### PROMPT
Only the lines from the one containing "Where is the center of the green circle?" through the one containing "List the shapes" should be duplicated, exactly as they appear. Pictures are to be left out.
--- begin THE RECORDS ---
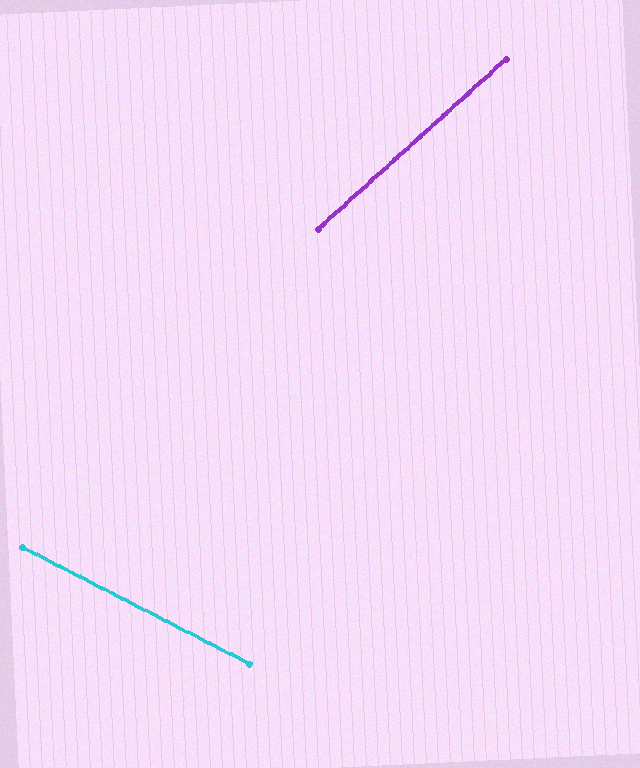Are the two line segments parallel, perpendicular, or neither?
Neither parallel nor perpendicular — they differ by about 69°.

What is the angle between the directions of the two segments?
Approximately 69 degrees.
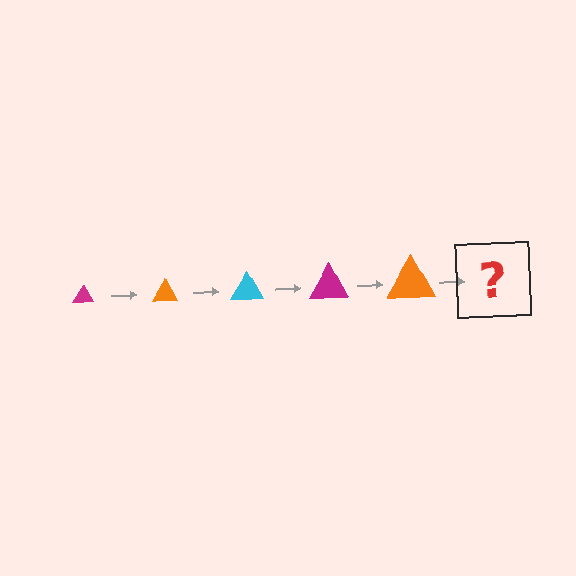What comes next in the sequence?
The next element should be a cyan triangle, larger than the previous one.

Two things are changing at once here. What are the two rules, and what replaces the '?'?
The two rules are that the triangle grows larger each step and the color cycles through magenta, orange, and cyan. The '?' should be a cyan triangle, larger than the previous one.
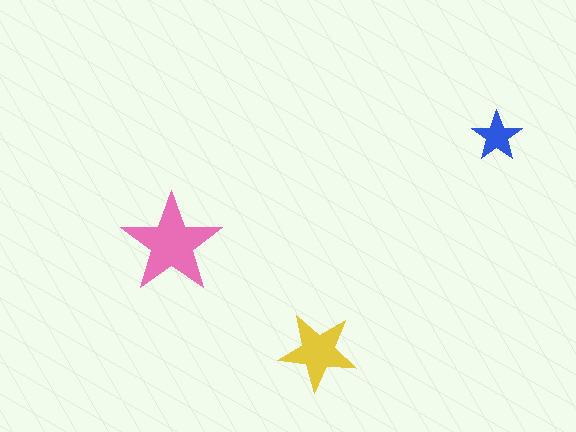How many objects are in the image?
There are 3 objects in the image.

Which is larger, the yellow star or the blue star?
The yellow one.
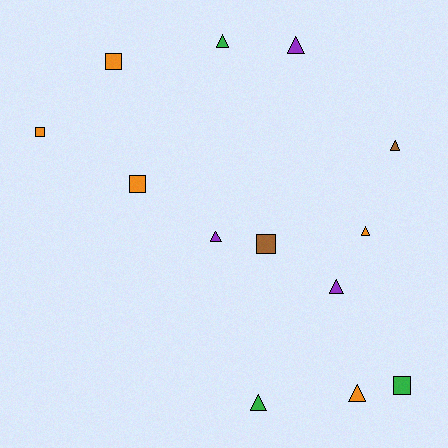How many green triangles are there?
--- end THE RECORDS ---
--- begin THE RECORDS ---
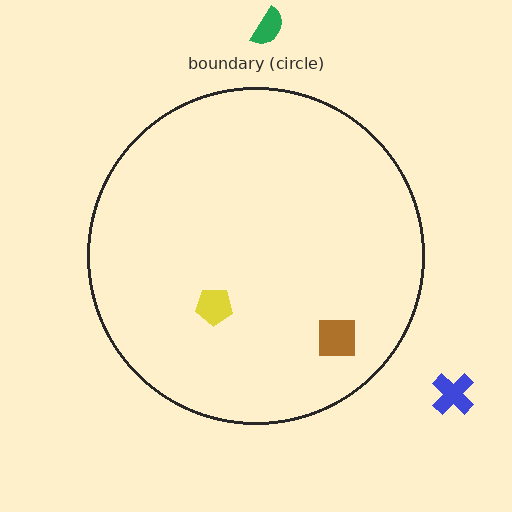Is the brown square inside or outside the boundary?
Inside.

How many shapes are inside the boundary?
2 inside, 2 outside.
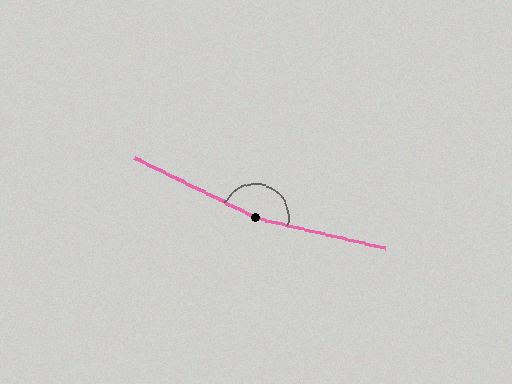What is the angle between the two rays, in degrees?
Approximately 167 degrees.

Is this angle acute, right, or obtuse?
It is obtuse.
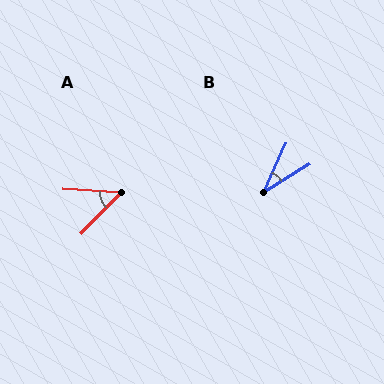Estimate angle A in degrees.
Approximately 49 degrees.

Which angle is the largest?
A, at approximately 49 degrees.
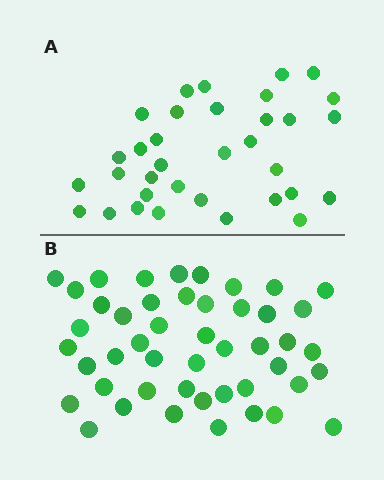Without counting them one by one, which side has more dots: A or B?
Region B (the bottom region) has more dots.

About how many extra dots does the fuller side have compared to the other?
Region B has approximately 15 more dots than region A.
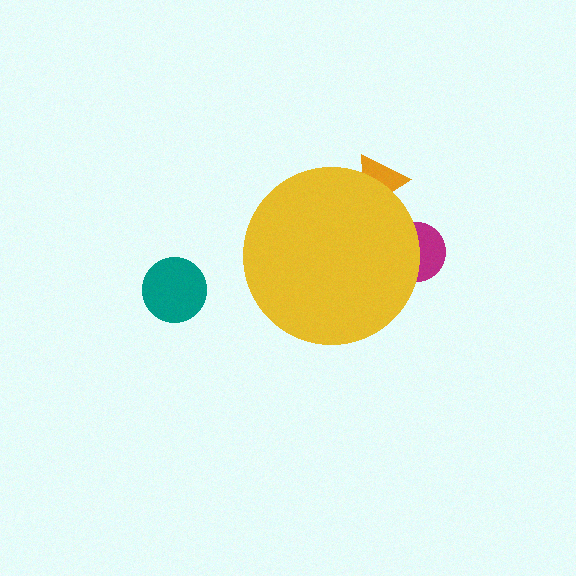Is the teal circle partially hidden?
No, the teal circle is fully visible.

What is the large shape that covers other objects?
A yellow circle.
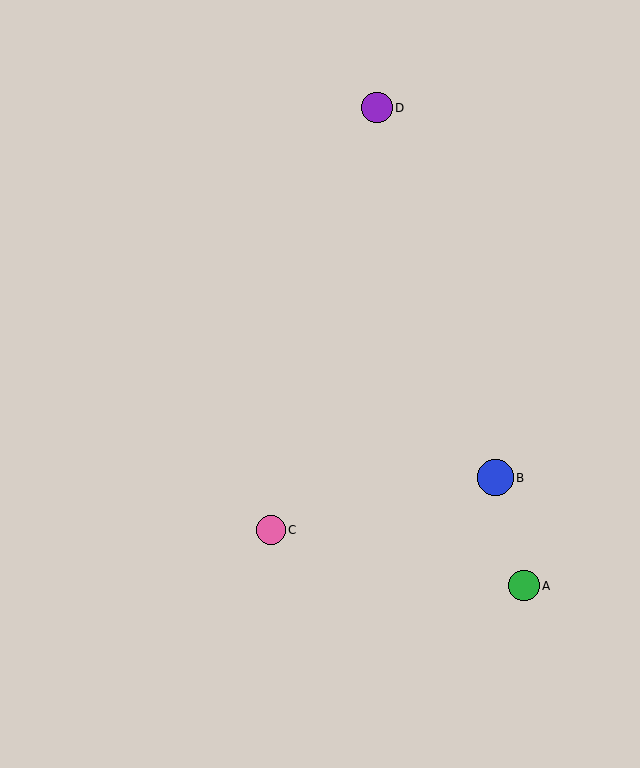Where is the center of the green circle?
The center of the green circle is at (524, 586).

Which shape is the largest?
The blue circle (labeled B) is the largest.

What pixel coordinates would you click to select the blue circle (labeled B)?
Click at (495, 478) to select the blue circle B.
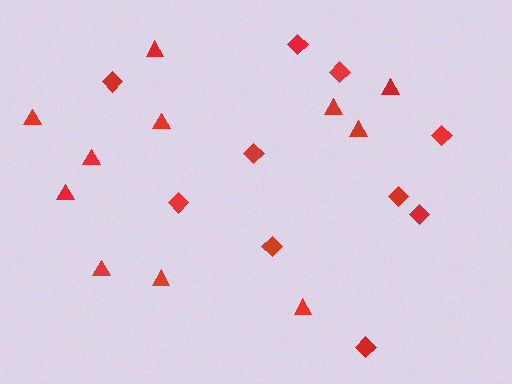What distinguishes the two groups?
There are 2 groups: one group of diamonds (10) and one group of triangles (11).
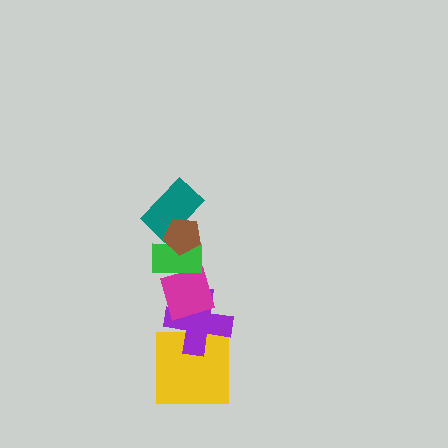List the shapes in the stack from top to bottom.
--- end THE RECORDS ---
### PROBLEM SOLUTION
Where is the center of the green circle?
The center of the green circle is at (524, 586).

Which shape is the largest?
The blue circle (labeled B) is the largest.

What pixel coordinates would you click to select the blue circle (labeled B)?
Click at (495, 478) to select the blue circle B.
What distinguishes the two groups?
There are 2 groups: one group of diamonds (10) and one group of triangles (11).
List the shapes in the stack from top to bottom.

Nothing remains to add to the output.